§ **Aim**
Repeat only the lines below that run from the line with "List all objects from smallest to largest." to the line with "How is the boundary", ends included; skip every picture.

§ **Excerpted records**
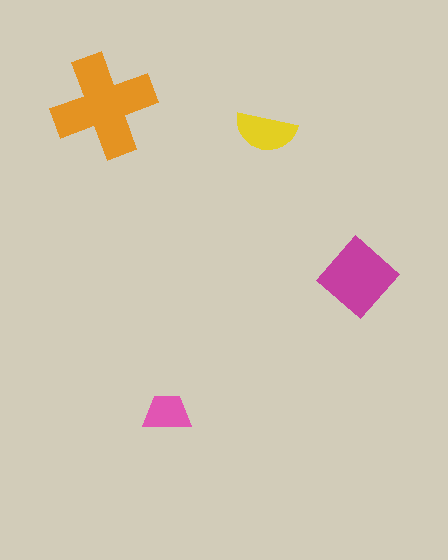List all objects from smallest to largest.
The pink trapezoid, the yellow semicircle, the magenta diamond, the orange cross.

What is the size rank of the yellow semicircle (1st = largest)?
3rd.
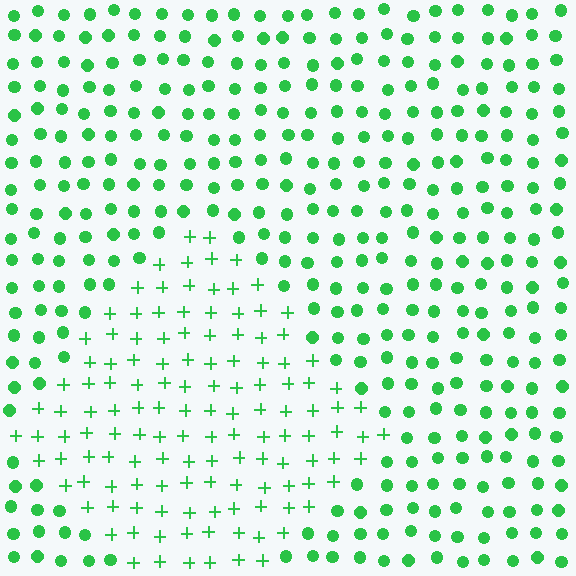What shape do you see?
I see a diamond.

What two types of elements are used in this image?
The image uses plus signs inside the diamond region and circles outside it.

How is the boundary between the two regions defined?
* * *
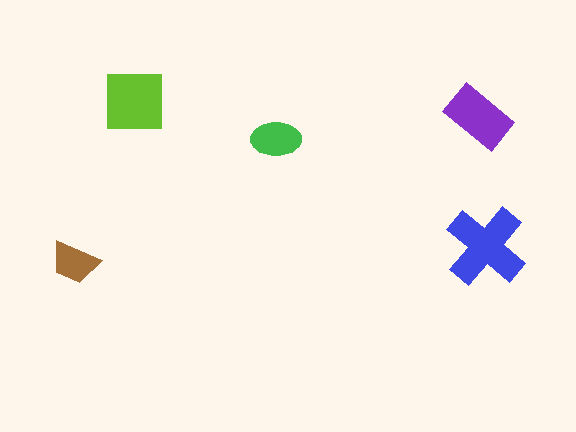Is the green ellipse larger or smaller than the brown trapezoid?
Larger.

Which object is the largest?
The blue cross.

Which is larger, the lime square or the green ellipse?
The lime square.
* * *
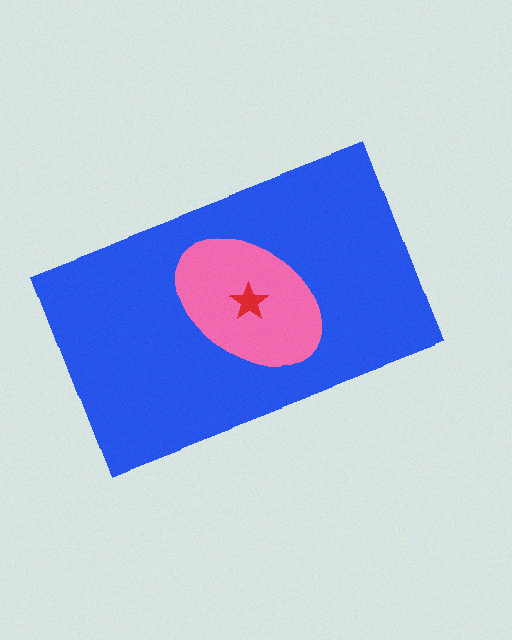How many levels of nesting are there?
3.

§ **Finished exercise**
List all objects from smallest to largest.
The pink trapezoid, the yellow semicircle, the magenta diamond, the orange cross.

What is the size rank of the yellow semicircle (1st = largest)?
3rd.
What shape do you see?
I see a diamond.

What two types of elements are used in this image?
The image uses plus signs inside the diamond region and circles outside it.

How is the boundary between the two regions defined?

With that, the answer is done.